Stored dataset items

· · · · ·

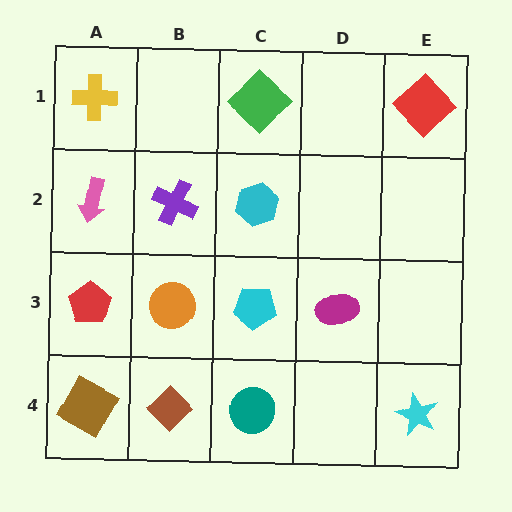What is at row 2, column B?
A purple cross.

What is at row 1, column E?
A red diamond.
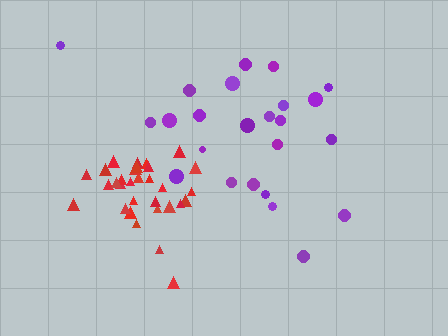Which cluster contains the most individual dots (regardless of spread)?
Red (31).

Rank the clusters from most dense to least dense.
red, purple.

· · · · ·

■ Objective
From the line containing "Rank the clusters" down to the last line, reproduce the records exactly. Include both ends.

■ Task result
Rank the clusters from most dense to least dense.
red, purple.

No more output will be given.